## Your objective
Only the lines below from the one with "Approximately what fraction" through the one with "What is directly" are to be written out, exactly and without any images.

## Data shown
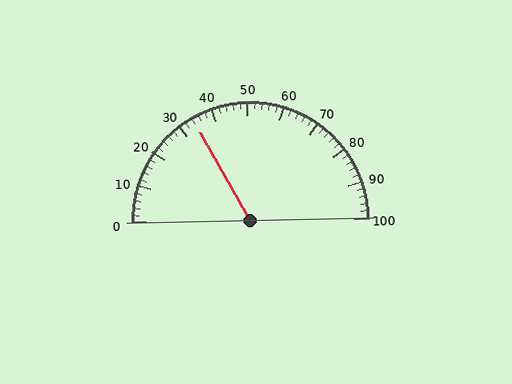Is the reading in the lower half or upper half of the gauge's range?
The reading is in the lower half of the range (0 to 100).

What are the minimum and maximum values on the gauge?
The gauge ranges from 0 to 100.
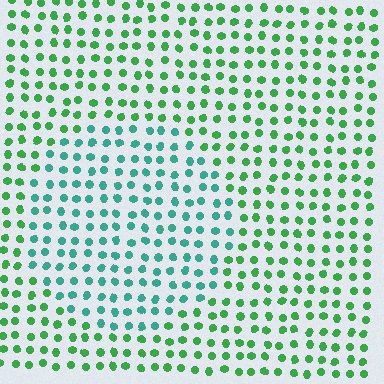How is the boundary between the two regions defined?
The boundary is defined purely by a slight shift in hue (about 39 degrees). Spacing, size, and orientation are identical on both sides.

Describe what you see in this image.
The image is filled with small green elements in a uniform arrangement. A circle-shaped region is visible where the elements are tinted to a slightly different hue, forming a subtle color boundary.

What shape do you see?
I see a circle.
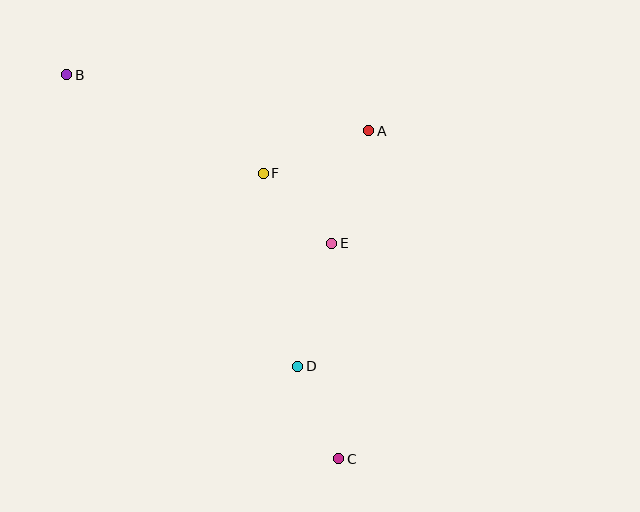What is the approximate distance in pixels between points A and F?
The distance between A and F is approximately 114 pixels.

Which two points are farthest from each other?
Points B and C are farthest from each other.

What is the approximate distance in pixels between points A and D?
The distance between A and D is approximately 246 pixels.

---

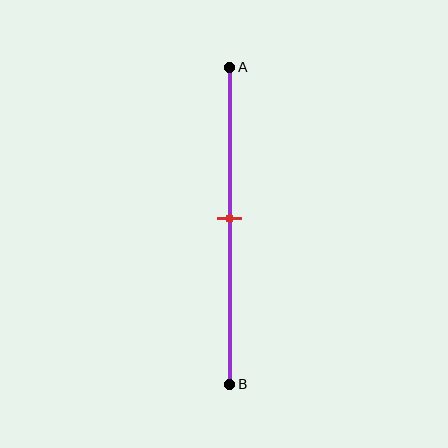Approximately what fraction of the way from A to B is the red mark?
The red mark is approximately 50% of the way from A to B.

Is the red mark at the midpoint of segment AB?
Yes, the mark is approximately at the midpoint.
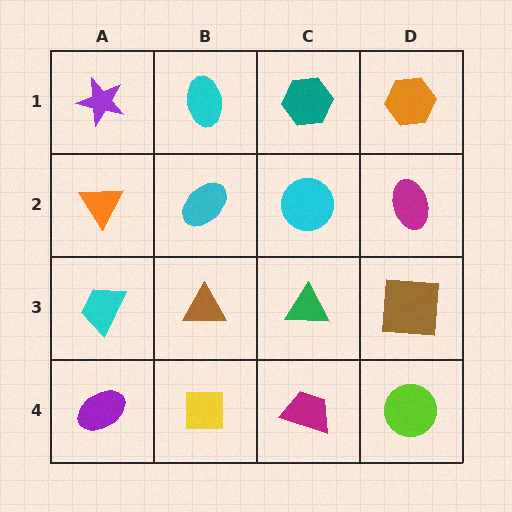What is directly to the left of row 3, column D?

## Written solution
Approximately what fraction of the way from A to B is the red mark?
The red mark is approximately 50% of the way from A to B.

Is the red mark at the midpoint of segment AB?
Yes, the mark is approximately at the midpoint.
What is directly to the left of row 3, column D?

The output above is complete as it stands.